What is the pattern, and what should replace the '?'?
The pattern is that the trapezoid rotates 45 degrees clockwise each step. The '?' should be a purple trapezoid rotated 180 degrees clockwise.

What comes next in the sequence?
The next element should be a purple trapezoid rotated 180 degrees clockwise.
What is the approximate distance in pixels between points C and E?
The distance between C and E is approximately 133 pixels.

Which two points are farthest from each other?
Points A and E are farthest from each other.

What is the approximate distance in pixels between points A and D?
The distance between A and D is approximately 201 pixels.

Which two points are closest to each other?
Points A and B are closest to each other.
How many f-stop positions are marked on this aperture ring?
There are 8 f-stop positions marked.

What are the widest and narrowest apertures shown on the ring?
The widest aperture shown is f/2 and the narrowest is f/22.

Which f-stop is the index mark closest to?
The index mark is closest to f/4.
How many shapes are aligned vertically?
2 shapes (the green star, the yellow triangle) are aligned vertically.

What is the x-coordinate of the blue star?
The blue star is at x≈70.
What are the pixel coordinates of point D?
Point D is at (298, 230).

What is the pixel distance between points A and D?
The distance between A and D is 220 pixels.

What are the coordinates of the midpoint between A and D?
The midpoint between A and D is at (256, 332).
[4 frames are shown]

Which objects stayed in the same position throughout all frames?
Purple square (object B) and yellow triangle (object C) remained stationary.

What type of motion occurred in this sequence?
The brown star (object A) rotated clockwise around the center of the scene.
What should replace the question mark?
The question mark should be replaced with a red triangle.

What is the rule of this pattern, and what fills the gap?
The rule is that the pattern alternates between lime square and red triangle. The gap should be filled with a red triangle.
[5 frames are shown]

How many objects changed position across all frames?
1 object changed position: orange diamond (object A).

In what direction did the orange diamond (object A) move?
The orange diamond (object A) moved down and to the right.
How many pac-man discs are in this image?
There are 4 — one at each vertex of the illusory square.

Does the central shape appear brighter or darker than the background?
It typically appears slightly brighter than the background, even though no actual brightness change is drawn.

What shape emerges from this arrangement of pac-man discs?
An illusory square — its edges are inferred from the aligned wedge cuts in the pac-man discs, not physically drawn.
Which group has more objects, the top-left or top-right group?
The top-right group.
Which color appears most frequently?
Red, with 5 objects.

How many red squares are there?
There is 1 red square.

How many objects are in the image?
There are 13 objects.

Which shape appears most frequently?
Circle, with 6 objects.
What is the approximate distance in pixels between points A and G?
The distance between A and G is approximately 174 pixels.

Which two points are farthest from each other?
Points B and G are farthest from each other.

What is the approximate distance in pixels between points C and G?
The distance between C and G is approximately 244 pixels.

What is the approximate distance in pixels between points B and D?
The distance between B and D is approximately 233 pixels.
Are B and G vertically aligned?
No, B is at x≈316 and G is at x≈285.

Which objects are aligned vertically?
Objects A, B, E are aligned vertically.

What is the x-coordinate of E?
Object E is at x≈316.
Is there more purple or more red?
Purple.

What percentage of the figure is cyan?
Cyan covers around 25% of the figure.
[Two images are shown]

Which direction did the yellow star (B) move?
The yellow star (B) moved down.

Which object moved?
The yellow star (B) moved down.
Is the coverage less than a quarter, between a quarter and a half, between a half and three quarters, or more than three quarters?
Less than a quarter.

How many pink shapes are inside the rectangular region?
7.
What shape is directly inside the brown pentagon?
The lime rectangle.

::::

Task goal — Write out all the lines again, exactly as they are.

The solution —
What is the pattern, and what should replace the '?'?
The pattern is that the trapezoid rotates 45 degrees clockwise each step. The '?' should be a purple trapezoid rotated 180 degrees clockwise.

What comes next in the sequence?
The next element should be a purple trapezoid rotated 180 degrees clockwise.
What is the approximate distance in pixels between points C and E?
The distance between C and E is approximately 133 pixels.

Which two points are farthest from each other?
Points A and E are farthest from each other.

What is the approximate distance in pixels between points A and D?
The distance between A and D is approximately 201 pixels.

Which two points are closest to each other?
Points A and B are closest to each other.
How many f-stop positions are marked on this aperture ring?
There are 8 f-stop positions marked.

What are the widest and narrowest apertures shown on the ring?
The widest aperture shown is f/2 and the narrowest is f/22.

Which f-stop is the index mark closest to?
The index mark is closest to f/4.
How many shapes are aligned vertically?
2 shapes (the green star, the yellow triangle) are aligned vertically.

What is the x-coordinate of the blue star?
The blue star is at x≈70.
What are the pixel coordinates of point D?
Point D is at (298, 230).

What is the pixel distance between points A and D?
The distance between A and D is 220 pixels.

What are the coordinates of the midpoint between A and D?
The midpoint between A and D is at (256, 332).
[4 frames are shown]

Which objects stayed in the same position throughout all frames?
Purple square (object B) and yellow triangle (object C) remained stationary.

What type of motion occurred in this sequence?
The brown star (object A) rotated clockwise around the center of the scene.
What should replace the question mark?
The question mark should be replaced with a red triangle.

What is the rule of this pattern, and what fills the gap?
The rule is that the pattern alternates between lime square and red triangle. The gap should be filled with a red triangle.
[5 frames are shown]

How many objects changed position across all frames?
1 object changed position: orange diamond (object A).

In what direction did the orange diamond (object A) move?
The orange diamond (object A) moved down and to the right.
How many pac-man discs are in this image?
There are 4 — one at each vertex of the illusory square.

Does the central shape appear brighter or darker than the background?
It typically appears slightly brighter than the background, even though no actual brightness change is drawn.

What shape emerges from this arrangement of pac-man discs?
An illusory square — its edges are inferred from the aligned wedge cuts in the pac-man discs, not physically drawn.
Which group has more objects, the top-left or top-right group?
The top-right group.
Which color appears most frequently?
Red, with 5 objects.

How many red squares are there?
There is 1 red square.

How many objects are in the image?
There are 13 objects.

Which shape appears most frequently?
Circle, with 6 objects.
What is the approximate distance in pixels between points A and G?
The distance between A and G is approximately 174 pixels.

Which two points are farthest from each other?
Points B and G are farthest from each other.

What is the approximate distance in pixels between points C and G?
The distance between C and G is approximately 244 pixels.

What is the approximate distance in pixels between points B and D?
The distance between B and D is approximately 233 pixels.
Are B and G vertically aligned?
No, B is at x≈316 and G is at x≈285.

Which objects are aligned vertically?
Objects A, B, E are aligned vertically.

What is the x-coordinate of E?
Object E is at x≈316.
Is there more purple or more red?
Purple.

What percentage of the figure is cyan?
Cyan covers around 25% of the figure.
[Two images are shown]

Which direction did the yellow star (B) move?
The yellow star (B) moved down.

Which object moved?
The yellow star (B) moved down.
Is the coverage less than a quarter, between a quarter and a half, between a half and three quarters, or more than three quarters?
Less than a quarter.

How many pink shapes are inside the rectangular region?
7.
What shape is directly inside the brown pentagon?
The lime rectangle.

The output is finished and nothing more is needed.